-- begin --
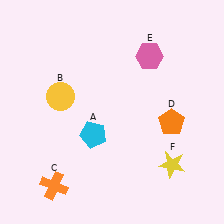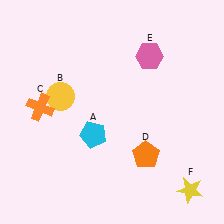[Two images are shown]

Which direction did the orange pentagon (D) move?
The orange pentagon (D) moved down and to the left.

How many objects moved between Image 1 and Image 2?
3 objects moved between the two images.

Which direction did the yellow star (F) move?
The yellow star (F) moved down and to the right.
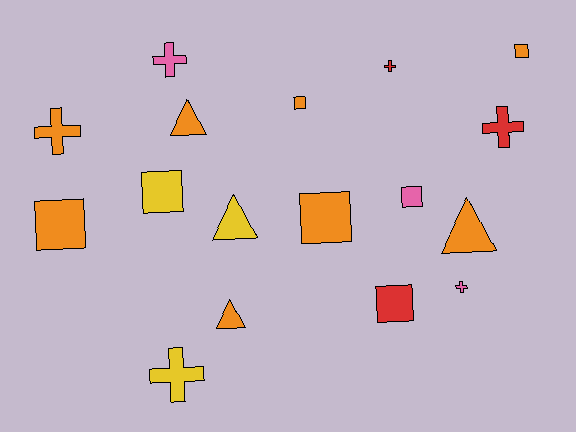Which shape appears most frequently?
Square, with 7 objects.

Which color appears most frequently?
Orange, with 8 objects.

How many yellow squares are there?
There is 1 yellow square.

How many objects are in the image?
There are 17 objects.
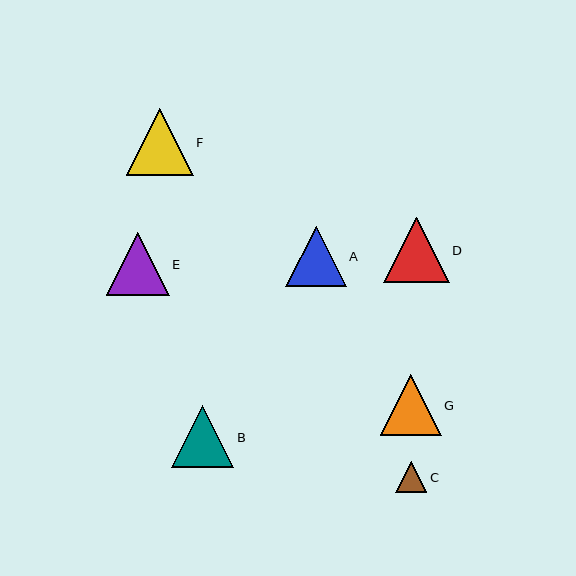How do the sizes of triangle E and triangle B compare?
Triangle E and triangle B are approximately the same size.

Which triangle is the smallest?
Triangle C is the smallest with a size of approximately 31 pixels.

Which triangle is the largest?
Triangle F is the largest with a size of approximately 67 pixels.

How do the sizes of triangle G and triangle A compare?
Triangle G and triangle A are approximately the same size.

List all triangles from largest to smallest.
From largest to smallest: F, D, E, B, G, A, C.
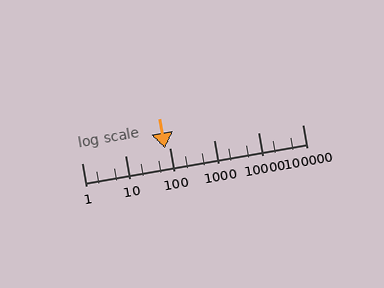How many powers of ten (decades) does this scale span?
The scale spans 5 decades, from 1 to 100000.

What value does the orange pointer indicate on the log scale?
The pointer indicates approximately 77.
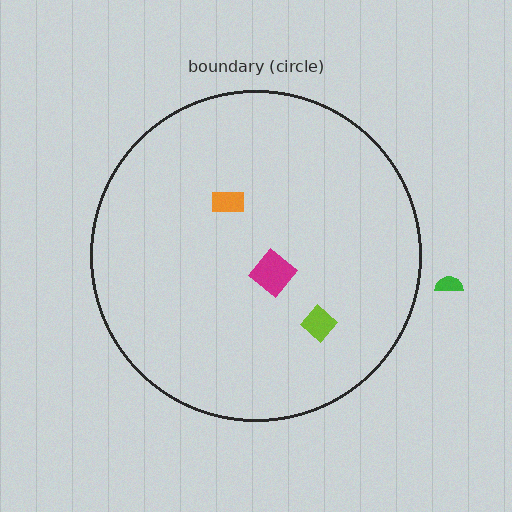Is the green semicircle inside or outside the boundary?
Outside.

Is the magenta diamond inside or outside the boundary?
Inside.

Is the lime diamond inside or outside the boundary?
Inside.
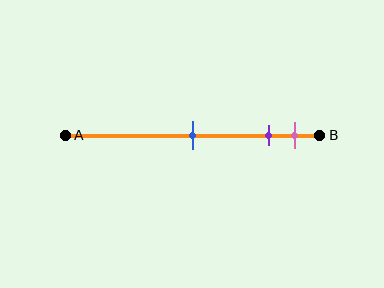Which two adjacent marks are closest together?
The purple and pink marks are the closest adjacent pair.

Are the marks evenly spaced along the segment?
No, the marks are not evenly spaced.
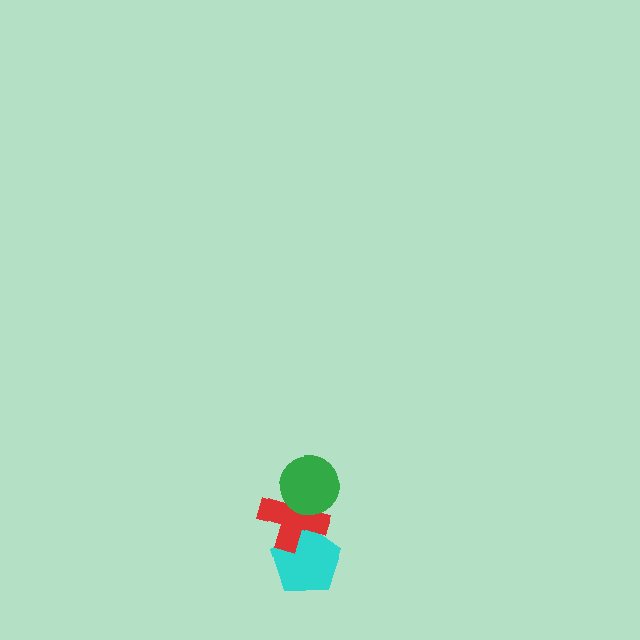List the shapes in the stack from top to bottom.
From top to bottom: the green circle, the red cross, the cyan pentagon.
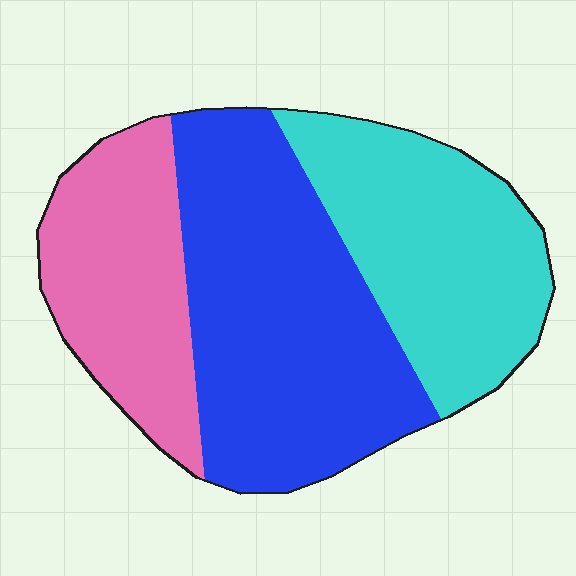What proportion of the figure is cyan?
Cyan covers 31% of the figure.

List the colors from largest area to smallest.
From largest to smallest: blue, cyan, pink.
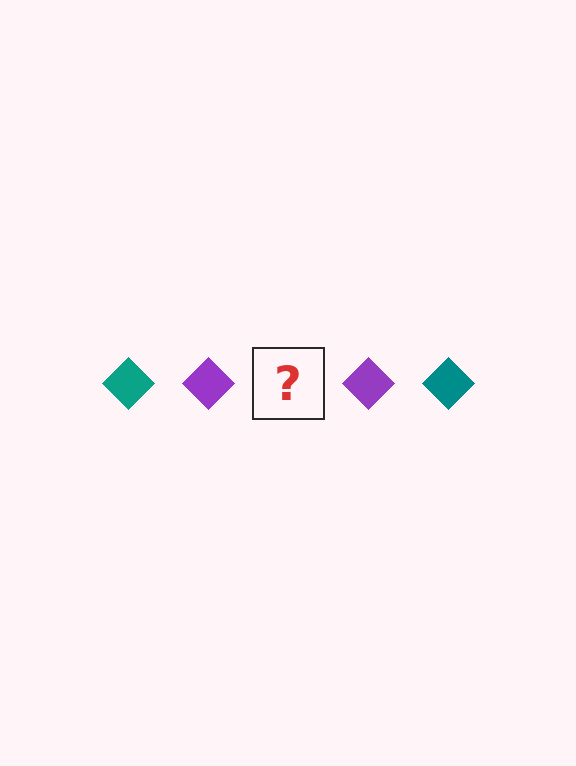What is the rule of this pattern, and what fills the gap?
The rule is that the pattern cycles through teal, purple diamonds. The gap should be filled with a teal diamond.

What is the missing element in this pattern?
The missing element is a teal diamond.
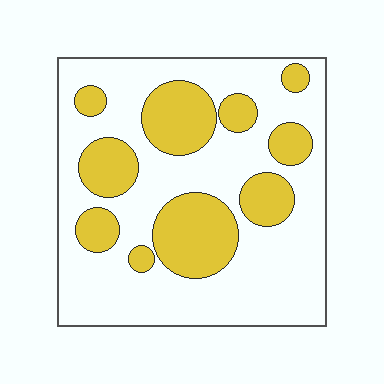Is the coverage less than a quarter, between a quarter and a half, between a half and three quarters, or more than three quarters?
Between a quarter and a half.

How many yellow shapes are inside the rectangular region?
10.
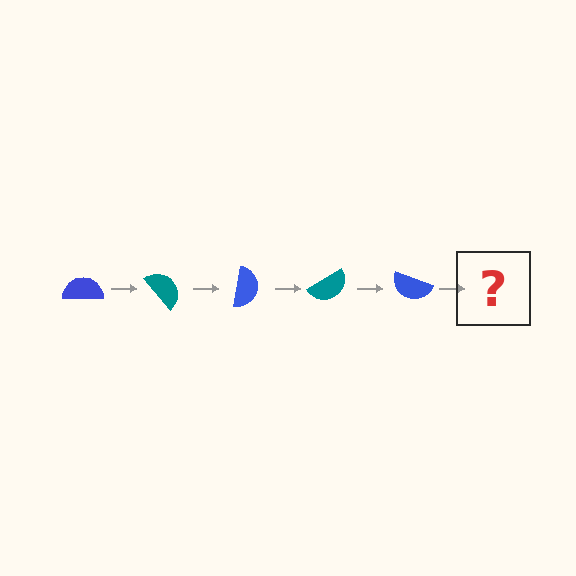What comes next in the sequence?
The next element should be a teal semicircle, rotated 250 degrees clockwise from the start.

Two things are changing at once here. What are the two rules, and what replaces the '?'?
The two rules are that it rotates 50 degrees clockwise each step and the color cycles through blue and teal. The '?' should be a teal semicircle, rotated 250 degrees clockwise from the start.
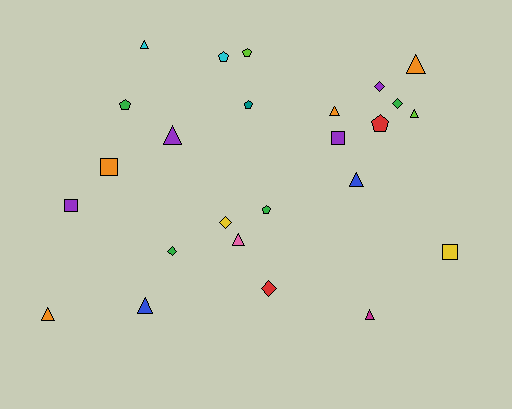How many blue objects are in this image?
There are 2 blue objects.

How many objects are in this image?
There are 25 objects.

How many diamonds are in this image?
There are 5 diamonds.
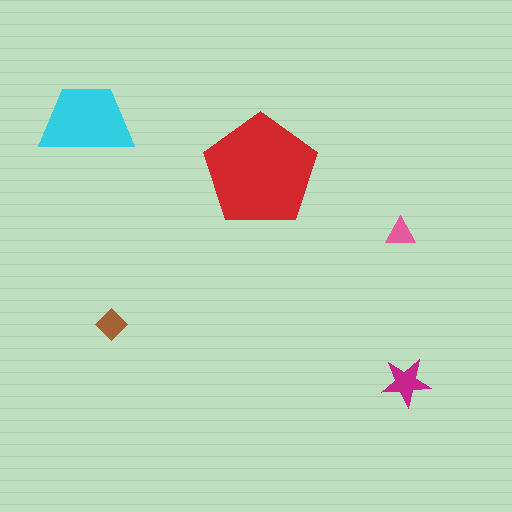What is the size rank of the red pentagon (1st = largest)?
-- end --
-- begin --
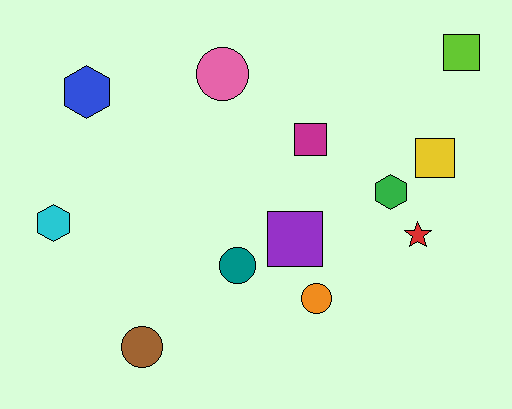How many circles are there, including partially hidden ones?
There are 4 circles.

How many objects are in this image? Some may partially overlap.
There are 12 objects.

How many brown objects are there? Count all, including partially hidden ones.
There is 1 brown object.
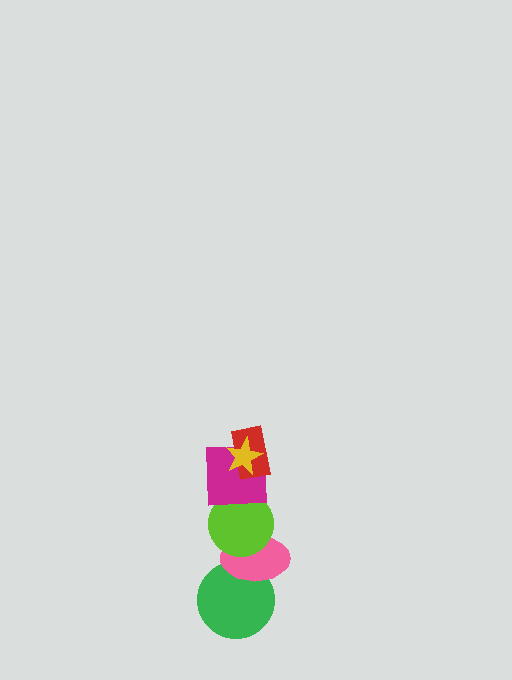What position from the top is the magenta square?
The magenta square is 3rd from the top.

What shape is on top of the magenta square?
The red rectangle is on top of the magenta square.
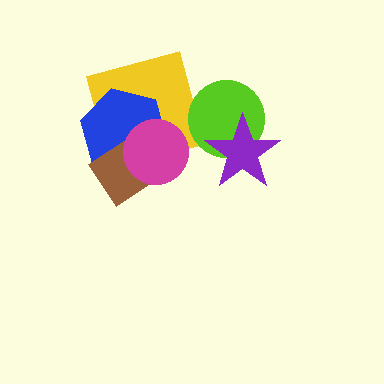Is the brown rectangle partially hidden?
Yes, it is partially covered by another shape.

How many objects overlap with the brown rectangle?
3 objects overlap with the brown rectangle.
-- end --
__Exercise directions__: Return the material from the line containing "Which two adjacent" through the line containing "What is the size", exactly and in full, but without its pictures.

__Answer to this problem__:
Which two adjacent marks are closest together?
The purple and pink marks are the closest adjacent pair.

Are the marks evenly spaced along the segment?
No, the marks are not evenly spaced.
List the shapes in the stack from top to bottom.
From top to bottom: the green circle, the red cross, the cyan pentagon.
What proportion of the figure is cyan?
Cyan covers 31% of the figure.

List the colors from largest area to smallest.
From largest to smallest: blue, cyan, pink.
What is the rule of this pattern, and what fills the gap?
The rule is that the pattern cycles through teal, purple diamonds. The gap should be filled with a teal diamond.

What is the missing element in this pattern?
The missing element is a teal diamond.
Is the coverage less than a quarter, between a quarter and a half, between a half and three quarters, or more than three quarters?
Between a quarter and a half.

How many yellow shapes are inside the rectangular region?
10.
What comes next in the sequence?
The next element should be a teal semicircle, rotated 250 degrees clockwise from the start.

Two things are changing at once here. What are the two rules, and what replaces the '?'?
The two rules are that it rotates 50 degrees clockwise each step and the color cycles through blue and teal. The '?' should be a teal semicircle, rotated 250 degrees clockwise from the start.
How many blue objects are in this image?
There are 2 blue objects.

How many objects are in this image?
There are 25 objects.

How many diamonds are in this image?
There are 5 diamonds.
What is the size rank of the red pentagon (1st = largest)?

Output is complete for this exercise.